### What this task involves:
The line that contains "How many powers" and every line after it, down to the last one, must be restated word for word, with no pictures.
++++ Source material ++++
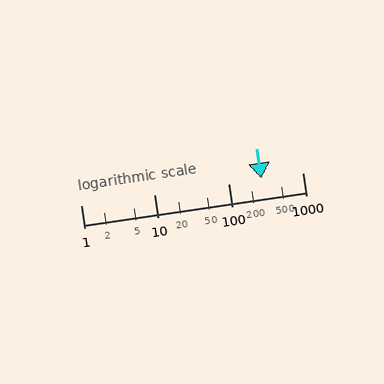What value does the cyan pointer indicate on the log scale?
The pointer indicates approximately 280.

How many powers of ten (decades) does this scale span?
The scale spans 3 decades, from 1 to 1000.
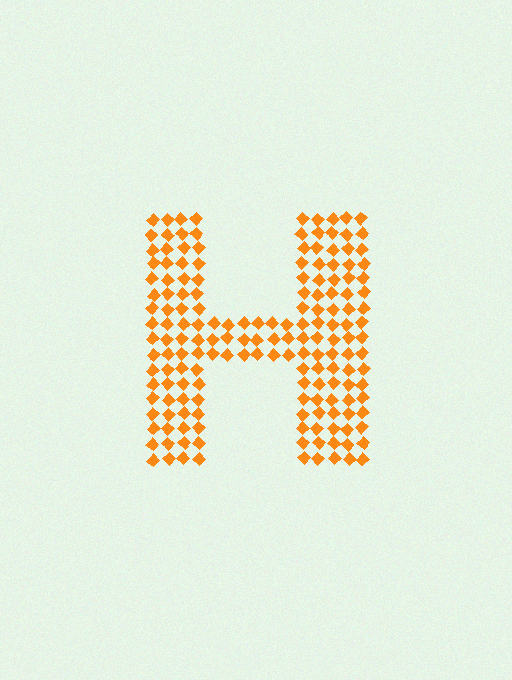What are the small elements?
The small elements are diamonds.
++++
### Task output:
How many powers of ten (decades) does this scale span?
The scale spans 3 decades, from 1 to 1000.
What are the small elements?
The small elements are diamonds.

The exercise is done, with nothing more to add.